Saved data entries
__________

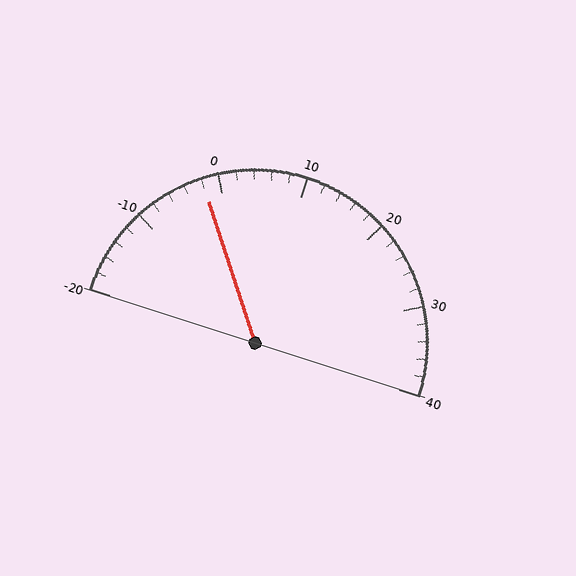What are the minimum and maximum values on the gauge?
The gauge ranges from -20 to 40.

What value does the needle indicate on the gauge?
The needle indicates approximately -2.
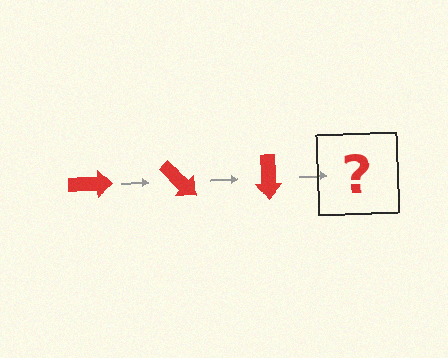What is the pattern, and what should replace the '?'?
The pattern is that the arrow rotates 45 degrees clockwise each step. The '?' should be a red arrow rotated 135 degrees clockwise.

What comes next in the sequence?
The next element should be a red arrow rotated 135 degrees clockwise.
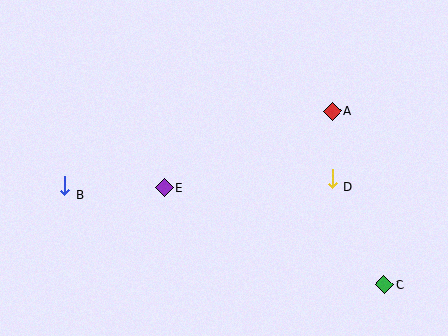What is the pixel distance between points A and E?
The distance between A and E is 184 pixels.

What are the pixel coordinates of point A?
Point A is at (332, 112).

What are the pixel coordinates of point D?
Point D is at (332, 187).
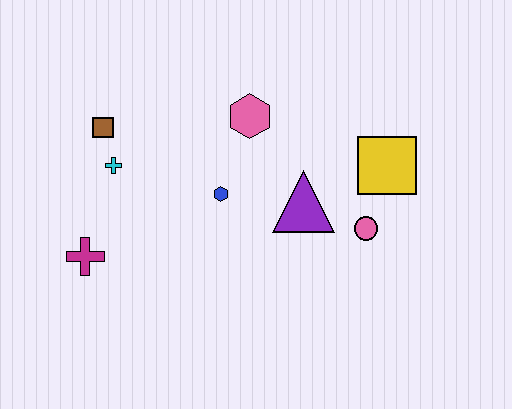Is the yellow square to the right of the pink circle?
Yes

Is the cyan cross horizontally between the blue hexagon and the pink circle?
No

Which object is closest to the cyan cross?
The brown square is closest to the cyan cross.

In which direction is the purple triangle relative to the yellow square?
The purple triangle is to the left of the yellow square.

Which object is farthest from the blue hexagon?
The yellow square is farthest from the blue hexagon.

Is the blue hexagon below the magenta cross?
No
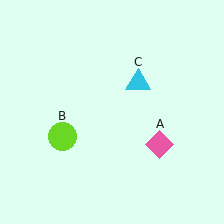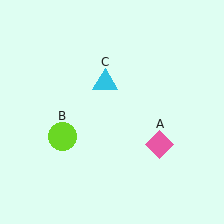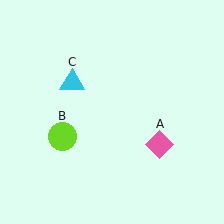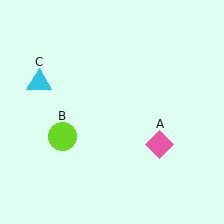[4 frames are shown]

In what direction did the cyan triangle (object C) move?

__________

### Written request
Write out every line above exactly as it is, leaving out the pictures.

### Solution for this problem
What are the minimum and maximum values on the gauge?
The gauge ranges from -20 to 40.

What value does the needle indicate on the gauge?
The needle indicates approximately -2.
What is the pattern, and what should replace the '?'?
The pattern is that the arrow rotates 45 degrees clockwise each step. The '?' should be a red arrow rotated 135 degrees clockwise.

What comes next in the sequence?
The next element should be a red arrow rotated 135 degrees clockwise.
What is the pixel distance between points A and E?
The distance between A and E is 184 pixels.

What are the pixel coordinates of point A?
Point A is at (332, 112).

What are the pixel coordinates of point D?
Point D is at (332, 187).
Is the yellow square to the right of the pink circle?
Yes

Is the cyan cross horizontally between the blue hexagon and the pink circle?
No

Which object is closest to the cyan cross?
The brown square is closest to the cyan cross.

In which direction is the purple triangle relative to the yellow square?
The purple triangle is to the left of the yellow square.

Which object is farthest from the blue hexagon?
The yellow square is farthest from the blue hexagon.

Is the blue hexagon below the magenta cross?
No
[4 frames are shown]

In what direction did the cyan triangle (object C) move?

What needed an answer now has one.